Simple shape dataset records
──────
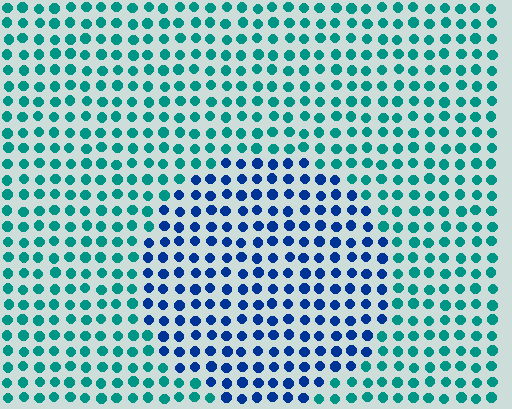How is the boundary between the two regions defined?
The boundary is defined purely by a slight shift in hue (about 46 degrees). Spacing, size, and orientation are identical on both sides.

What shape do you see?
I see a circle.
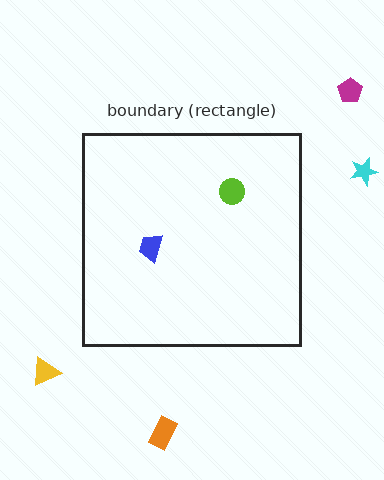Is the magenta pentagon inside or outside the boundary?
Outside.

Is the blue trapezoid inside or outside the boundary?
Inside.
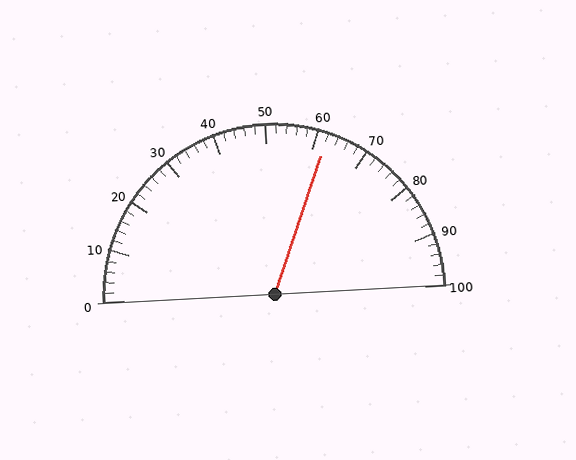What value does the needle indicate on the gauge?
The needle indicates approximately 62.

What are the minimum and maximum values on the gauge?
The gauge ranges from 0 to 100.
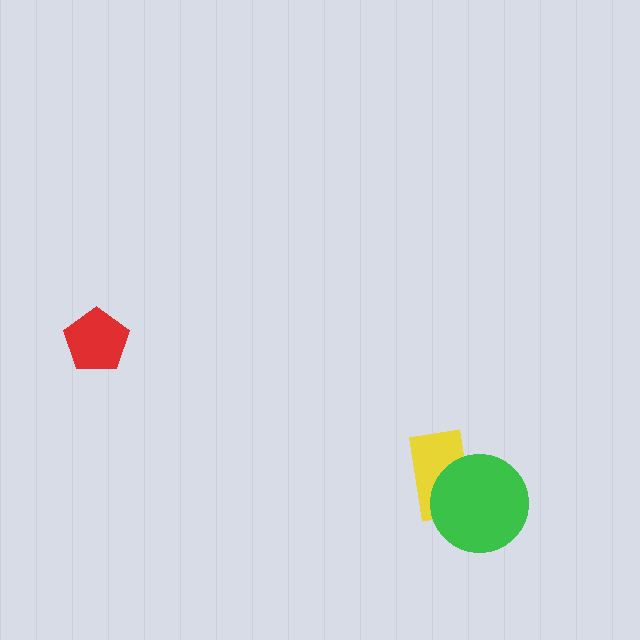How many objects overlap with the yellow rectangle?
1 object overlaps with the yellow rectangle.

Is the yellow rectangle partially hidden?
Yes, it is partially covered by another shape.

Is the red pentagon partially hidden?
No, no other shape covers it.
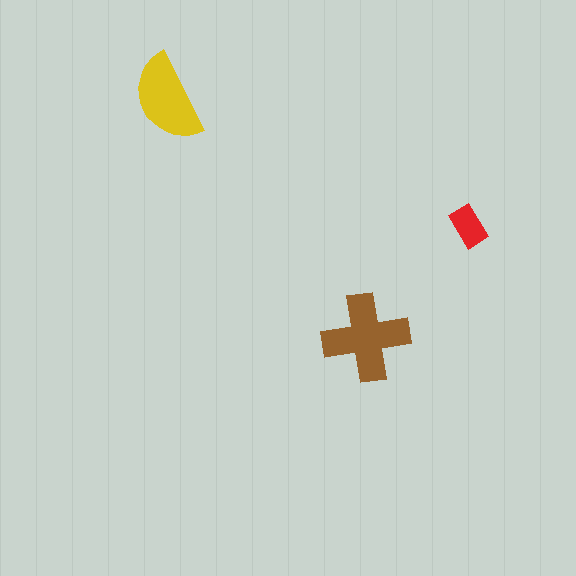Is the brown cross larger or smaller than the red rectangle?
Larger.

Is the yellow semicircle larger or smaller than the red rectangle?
──────
◆ What is expected ◆
Pictures must be left out. Repeat exactly the lines from the one containing "Is the blue" through the final line of the data.

◆ Task output ◆
Is the blue trapezoid inside or outside the boundary?
Inside.
What value does the needle indicate on the gauge?
The needle indicates approximately 62.

What are the minimum and maximum values on the gauge?
The gauge ranges from 0 to 100.
How many objects overlap with the yellow rectangle?
1 object overlaps with the yellow rectangle.

Is the yellow rectangle partially hidden?
Yes, it is partially covered by another shape.

Is the red pentagon partially hidden?
No, no other shape covers it.
Is the brown cross larger or smaller than the red rectangle?
Larger.

Is the yellow semicircle larger or smaller than the red rectangle?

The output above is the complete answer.